**Written problem**
Repeat the material below exactly, with no pictures.

+++ Records to use +++

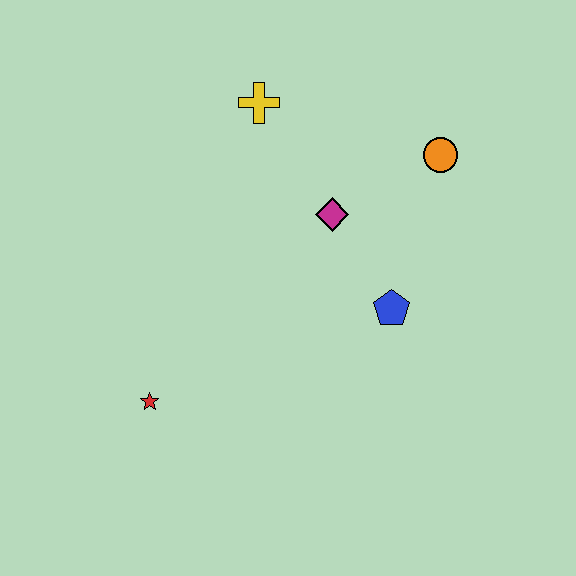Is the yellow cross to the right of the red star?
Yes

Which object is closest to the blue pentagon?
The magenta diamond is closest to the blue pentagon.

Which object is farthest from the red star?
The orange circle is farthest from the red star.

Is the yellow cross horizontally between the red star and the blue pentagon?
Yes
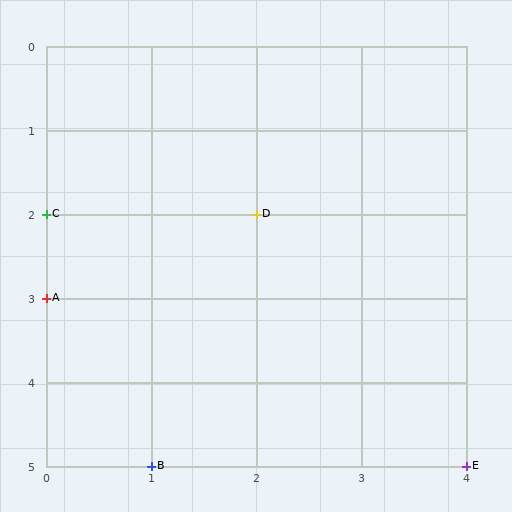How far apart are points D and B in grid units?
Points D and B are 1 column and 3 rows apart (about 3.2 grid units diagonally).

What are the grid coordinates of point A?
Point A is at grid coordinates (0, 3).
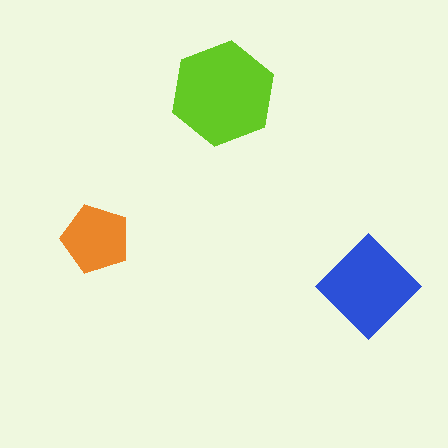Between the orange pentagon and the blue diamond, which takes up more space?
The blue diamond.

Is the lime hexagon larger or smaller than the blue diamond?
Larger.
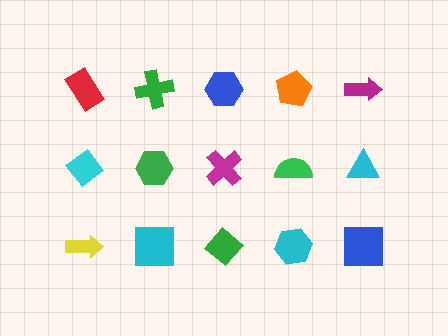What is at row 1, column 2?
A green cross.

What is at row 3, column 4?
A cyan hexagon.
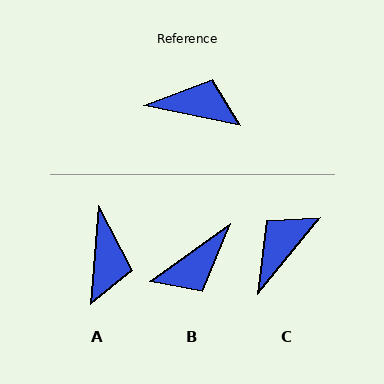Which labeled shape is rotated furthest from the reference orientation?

+++

**Response below**
Is the yellow cross to the right of the red star?
Yes

Which object is closest to the blue pentagon?
The magenta diamond is closest to the blue pentagon.

Which object is farthest from the red star?
The orange circle is farthest from the red star.

Is the yellow cross horizontally between the red star and the blue pentagon?
Yes
How far apart are points D and B in grid units?
Points D and B are 1 column and 3 rows apart (about 3.2 grid units diagonally).

What are the grid coordinates of point A?
Point A is at grid coordinates (0, 3).
Between the orange pentagon and the blue diamond, which takes up more space?
The blue diamond.

Is the lime hexagon larger or smaller than the blue diamond?
Larger.
What is at row 1, column 2?
A green cross.

What is at row 3, column 4?
A cyan hexagon.
Which labeled shape is rotated furthest from the reference orientation?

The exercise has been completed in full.